### Provided information
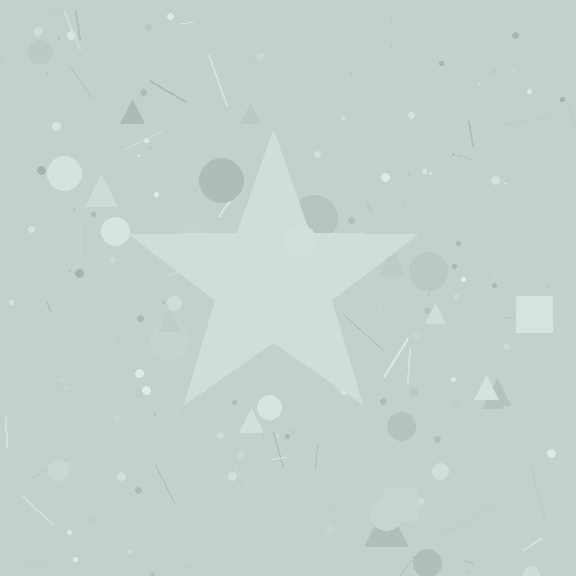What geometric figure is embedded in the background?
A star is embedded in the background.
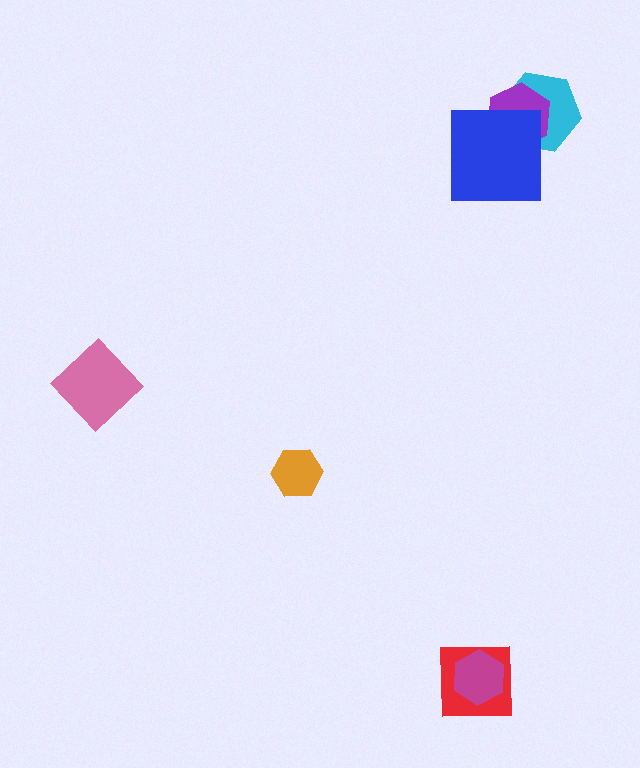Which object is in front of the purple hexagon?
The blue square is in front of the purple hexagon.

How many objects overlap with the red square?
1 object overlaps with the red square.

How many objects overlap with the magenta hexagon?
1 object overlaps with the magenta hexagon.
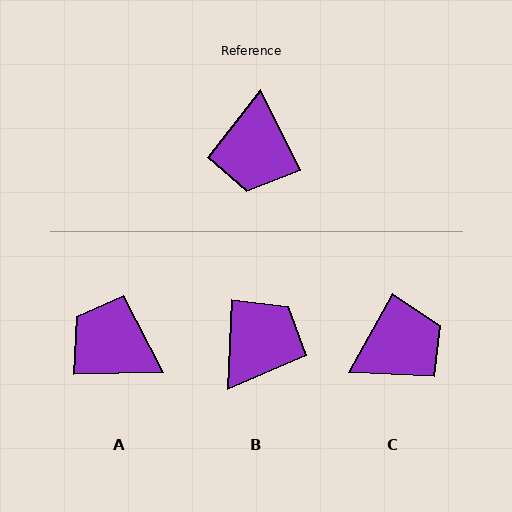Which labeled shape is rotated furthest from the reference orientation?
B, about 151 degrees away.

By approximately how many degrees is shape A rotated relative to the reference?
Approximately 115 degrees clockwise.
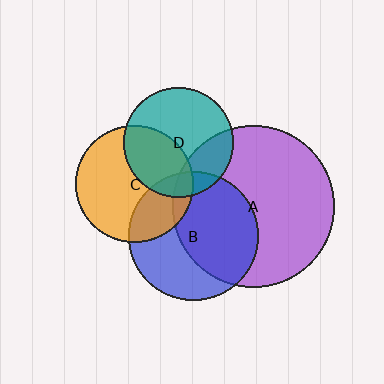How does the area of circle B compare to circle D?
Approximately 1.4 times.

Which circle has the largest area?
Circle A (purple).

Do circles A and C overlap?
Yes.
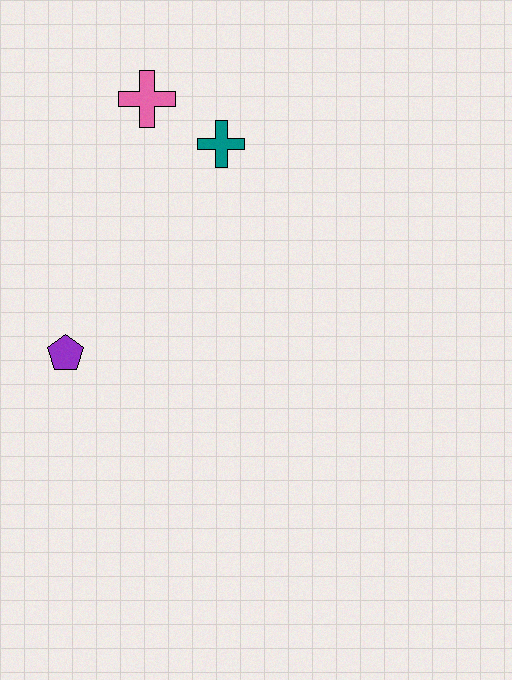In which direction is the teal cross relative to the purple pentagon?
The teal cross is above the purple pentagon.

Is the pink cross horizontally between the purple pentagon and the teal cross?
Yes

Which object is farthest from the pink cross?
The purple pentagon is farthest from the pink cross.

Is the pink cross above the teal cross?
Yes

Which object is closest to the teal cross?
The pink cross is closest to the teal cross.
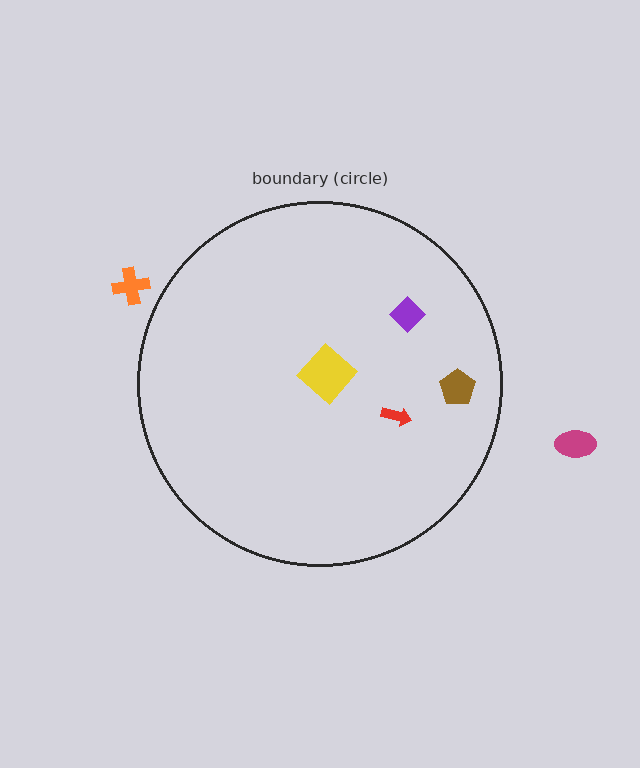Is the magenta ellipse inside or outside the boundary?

### Objective
Extract the entries in full, exactly as they are, minus the pictures.

### Response to this task
What geometric figure is embedded in the background?
A star is embedded in the background.
Which object is in front of the purple hexagon?
The blue square is in front of the purple hexagon.

How many objects overlap with the red square?
1 object overlaps with the red square.

How many objects overlap with the magenta hexagon?
1 object overlaps with the magenta hexagon.
Which labeled shape is rotated furthest from the reference orientation?
B, about 151 degrees away.

By approximately how many degrees is shape A rotated relative to the reference?
Approximately 115 degrees clockwise.
How does the area of circle B compare to circle D?
Approximately 1.4 times.

Which circle has the largest area?
Circle A (purple).

Do circles A and C overlap?
Yes.
In which direction is the teal cross relative to the purple pentagon?
The teal cross is above the purple pentagon.

Is the pink cross horizontally between the purple pentagon and the teal cross?
Yes

Which object is farthest from the pink cross?
The purple pentagon is farthest from the pink cross.

Is the pink cross above the teal cross?
Yes

Which object is closest to the teal cross?
The pink cross is closest to the teal cross.
Is the magenta ellipse inside or outside the boundary?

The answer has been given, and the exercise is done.